Every line of the listing must be reproduced as it stands. Leave the images behind.

--- START ---

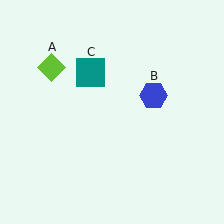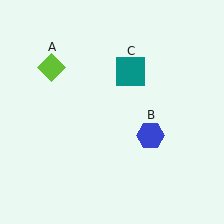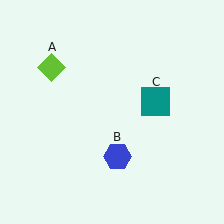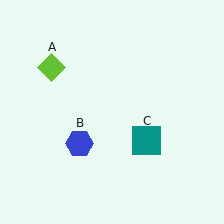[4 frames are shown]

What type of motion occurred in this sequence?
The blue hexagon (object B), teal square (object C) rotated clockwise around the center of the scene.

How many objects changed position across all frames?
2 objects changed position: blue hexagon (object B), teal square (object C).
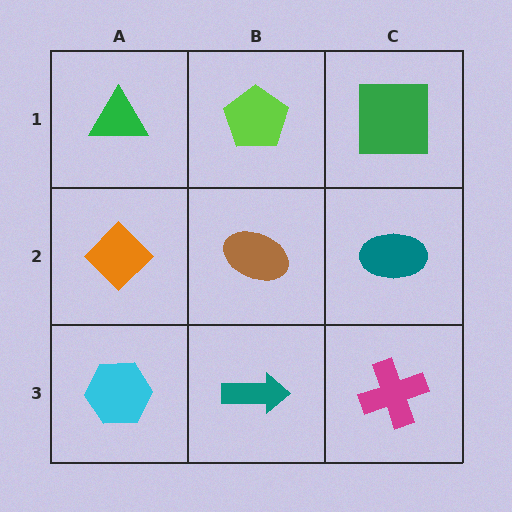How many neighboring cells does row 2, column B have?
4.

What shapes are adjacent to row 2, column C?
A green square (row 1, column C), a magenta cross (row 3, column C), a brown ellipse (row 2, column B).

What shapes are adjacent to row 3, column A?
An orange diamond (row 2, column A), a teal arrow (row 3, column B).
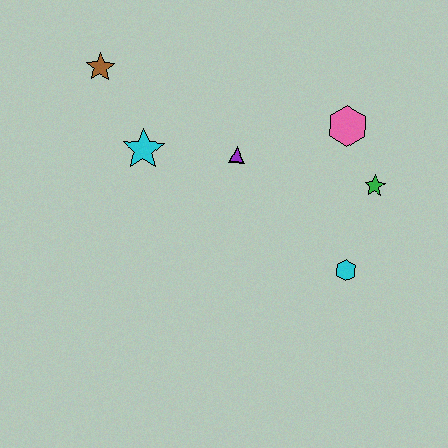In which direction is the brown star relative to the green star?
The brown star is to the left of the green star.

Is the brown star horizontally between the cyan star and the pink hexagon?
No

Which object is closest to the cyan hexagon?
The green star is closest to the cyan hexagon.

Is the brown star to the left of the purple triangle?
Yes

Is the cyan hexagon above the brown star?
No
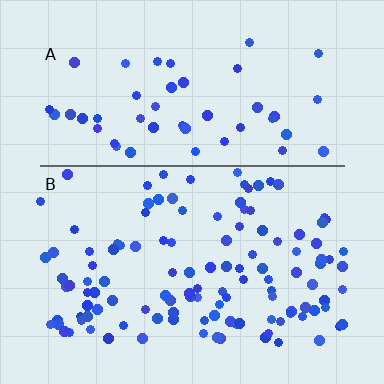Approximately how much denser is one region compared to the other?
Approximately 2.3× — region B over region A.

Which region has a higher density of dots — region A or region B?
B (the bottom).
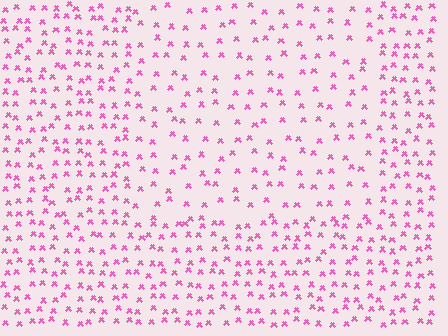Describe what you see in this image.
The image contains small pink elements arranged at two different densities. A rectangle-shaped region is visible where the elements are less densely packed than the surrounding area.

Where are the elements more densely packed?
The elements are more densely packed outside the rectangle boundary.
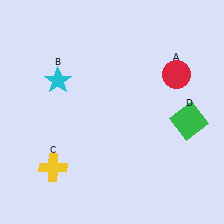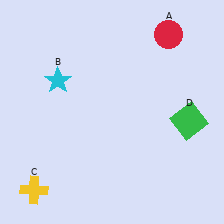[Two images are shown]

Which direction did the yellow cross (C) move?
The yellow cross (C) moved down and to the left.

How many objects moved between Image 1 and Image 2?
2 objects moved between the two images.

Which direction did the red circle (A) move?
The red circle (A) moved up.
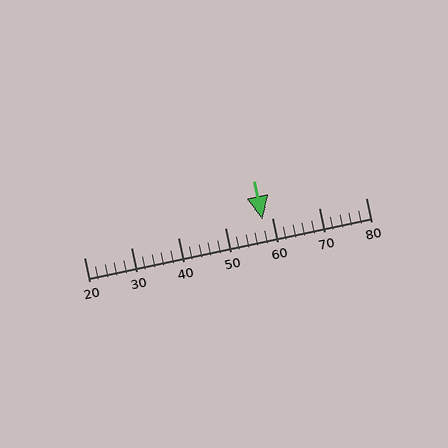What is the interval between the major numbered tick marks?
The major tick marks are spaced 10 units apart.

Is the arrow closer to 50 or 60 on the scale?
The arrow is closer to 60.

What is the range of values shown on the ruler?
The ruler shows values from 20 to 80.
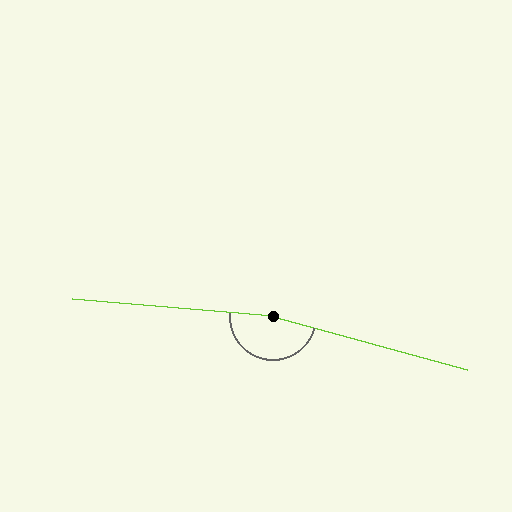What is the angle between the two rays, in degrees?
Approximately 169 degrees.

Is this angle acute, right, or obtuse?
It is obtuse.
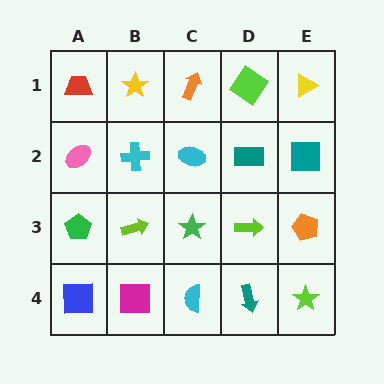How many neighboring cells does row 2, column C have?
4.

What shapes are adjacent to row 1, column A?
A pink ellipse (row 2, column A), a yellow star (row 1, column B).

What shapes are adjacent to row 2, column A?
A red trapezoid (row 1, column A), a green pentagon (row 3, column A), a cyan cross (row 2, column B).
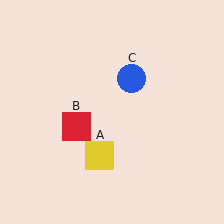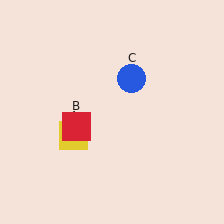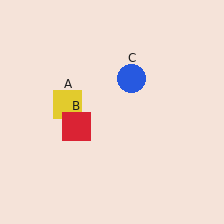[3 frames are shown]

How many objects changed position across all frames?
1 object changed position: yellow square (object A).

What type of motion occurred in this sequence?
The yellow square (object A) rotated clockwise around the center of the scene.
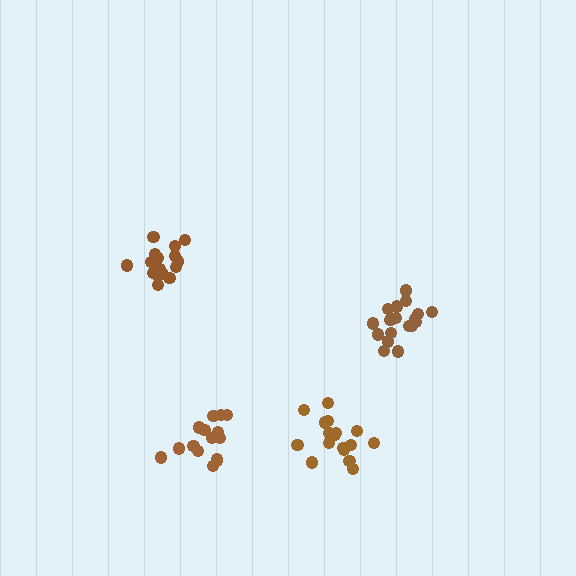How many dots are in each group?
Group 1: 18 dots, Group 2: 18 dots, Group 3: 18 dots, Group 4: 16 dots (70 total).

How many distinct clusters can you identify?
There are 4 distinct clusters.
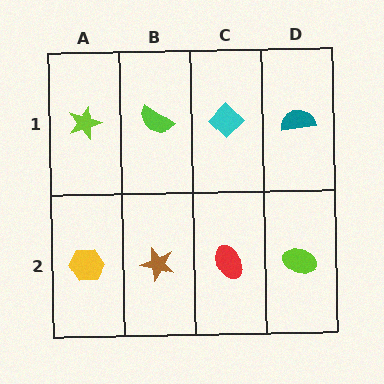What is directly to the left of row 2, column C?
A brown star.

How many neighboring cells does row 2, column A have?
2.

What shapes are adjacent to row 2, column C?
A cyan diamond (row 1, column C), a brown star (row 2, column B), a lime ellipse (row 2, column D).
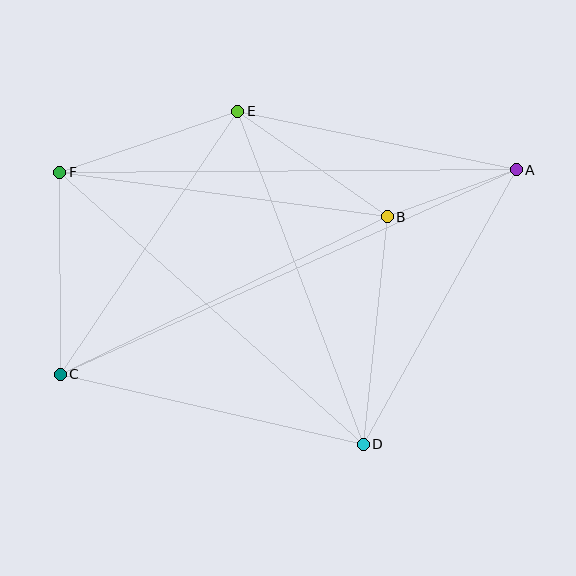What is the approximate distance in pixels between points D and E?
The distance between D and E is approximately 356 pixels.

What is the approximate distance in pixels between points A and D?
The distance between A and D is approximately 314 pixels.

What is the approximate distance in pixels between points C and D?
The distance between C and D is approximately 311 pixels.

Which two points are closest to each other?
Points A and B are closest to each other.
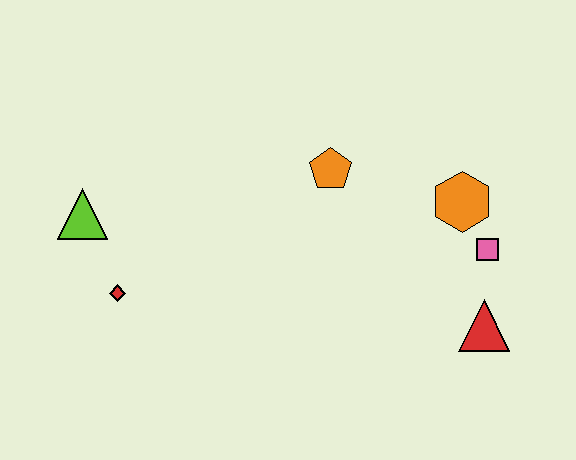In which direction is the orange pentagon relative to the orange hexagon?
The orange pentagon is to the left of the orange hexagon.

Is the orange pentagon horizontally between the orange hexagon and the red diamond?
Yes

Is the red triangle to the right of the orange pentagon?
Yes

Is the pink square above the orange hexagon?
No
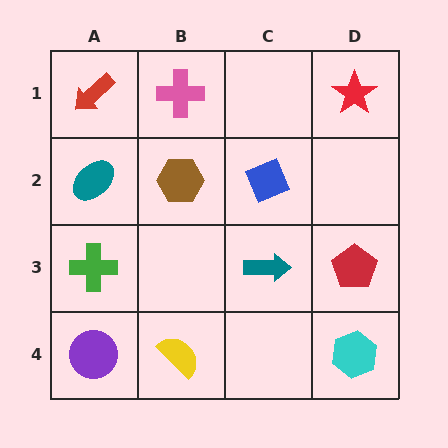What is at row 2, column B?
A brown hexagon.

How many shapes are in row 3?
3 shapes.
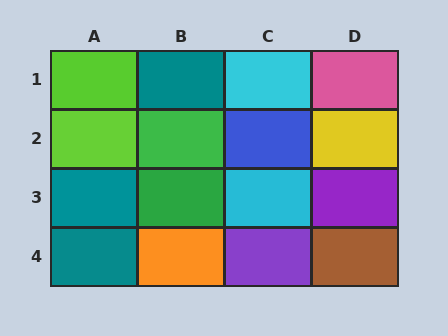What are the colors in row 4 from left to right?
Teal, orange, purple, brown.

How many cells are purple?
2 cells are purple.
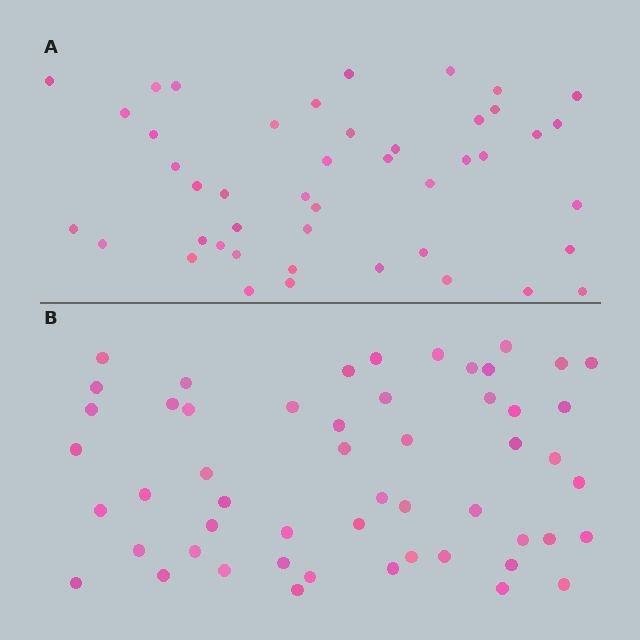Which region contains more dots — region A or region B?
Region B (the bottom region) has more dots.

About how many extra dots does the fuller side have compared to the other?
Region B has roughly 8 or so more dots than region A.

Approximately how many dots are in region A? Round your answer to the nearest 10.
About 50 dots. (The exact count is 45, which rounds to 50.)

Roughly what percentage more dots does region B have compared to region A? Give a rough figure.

--- END ---

SOLUTION FOR THIS PROBLEM:
[4 frames are shown]

What type of motion occurred in this sequence?
The blue hexagon (object B), teal square (object C) rotated clockwise around the center of the scene.

How many objects changed position across all frames?
2 objects changed position: blue hexagon (object B), teal square (object C).
How many neighboring cells does row 2, column B have?
4.

What shapes are adjacent to row 2, column C?
A green square (row 1, column C), a magenta cross (row 3, column C), a brown ellipse (row 2, column B).

What shapes are adjacent to row 3, column A?
An orange diamond (row 2, column A), a teal arrow (row 3, column B).
In which direction is the brown star relative to the green star?
The brown star is to the left of the green star.

Is the brown star horizontally between the cyan star and the pink hexagon?
No

Which object is closest to the cyan hexagon?
The green star is closest to the cyan hexagon.

Is the brown star to the left of the purple triangle?
Yes

Is the cyan hexagon above the brown star?
No
Approximately how much denser is one region compared to the other?
Approximately 2.3× — region B over region A.

Which region has a higher density of dots — region A or region B?
B (the bottom).
Describe what you see in this image.
The image contains small pink elements arranged at two different densities. A rectangle-shaped region is visible where the elements are less densely packed than the surrounding area.

Where are the elements more densely packed?
The elements are more densely packed outside the rectangle boundary.
[Two images are shown]

Which direction did the yellow cross (C) move?
The yellow cross (C) moved down and to the left.

How many objects moved between Image 1 and Image 2?
2 objects moved between the two images.

Which direction did the red circle (A) move?
The red circle (A) moved up.
What is the interval between the major numbered tick marks?
The major tick marks are spaced 10 units apart.

Is the arrow closer to 50 or 60 on the scale?
The arrow is closer to 60.

What is the range of values shown on the ruler?
The ruler shows values from 20 to 80.
What is the angle between the two rays, in degrees?
Approximately 169 degrees.

Is this angle acute, right, or obtuse?
It is obtuse.
How many neighboring cells does row 2, column C have?
4.

What shapes are adjacent to row 1, column A?
A pink ellipse (row 2, column A), a yellow star (row 1, column B).

What shapes are adjacent to row 2, column A?
A red trapezoid (row 1, column A), a green pentagon (row 3, column A), a cyan cross (row 2, column B).
[3 frames are shown]

How many objects changed position across all frames?
1 object changed position: yellow square (object A).

What type of motion occurred in this sequence?
The yellow square (object A) rotated clockwise around the center of the scene.
How many dots are in each group?
Group 1: 18 dots, Group 2: 18 dots, Group 3: 18 dots, Group 4: 16 dots (70 total).

How many distinct clusters can you identify?
There are 4 distinct clusters.
What is directly to the left of row 2, column C?
A brown star.

How many neighboring cells does row 2, column A have?
2.

What shapes are adjacent to row 2, column C?
A cyan diamond (row 1, column C), a brown star (row 2, column B), a lime ellipse (row 2, column D).
What is the approximate distance in pixels between points D and E?
The distance between D and E is approximately 356 pixels.

What is the approximate distance in pixels between points A and D?
The distance between A and D is approximately 314 pixels.

What is the approximate distance in pixels between points C and D?
The distance between C and D is approximately 311 pixels.

Which two points are closest to each other?
Points A and B are closest to each other.
In which direction is the orange pentagon relative to the orange hexagon?
The orange pentagon is to the left of the orange hexagon.

Is the orange pentagon horizontally between the orange hexagon and the red diamond?
Yes

Is the red triangle to the right of the orange pentagon?
Yes

Is the pink square above the orange hexagon?
No
What is at row 2, column B?
A brown hexagon.

How many shapes are in row 3?
3 shapes.
What are the colors in row 4 from left to right?
Teal, orange, purple, brown.

How many cells are purple?
2 cells are purple.
Which region contains more dots — region A or region B?
Region B (the bottom region) has more dots.

About how many extra dots does the fuller side have compared to the other?
Region B has roughly 8 or so more dots than region A.

Approximately how many dots are in region A? Round your answer to the nearest 10.
About 50 dots. (The exact count is 45, which rounds to 50.)

Roughly what percentage more dots does region B have compared to region A? Give a rough figure.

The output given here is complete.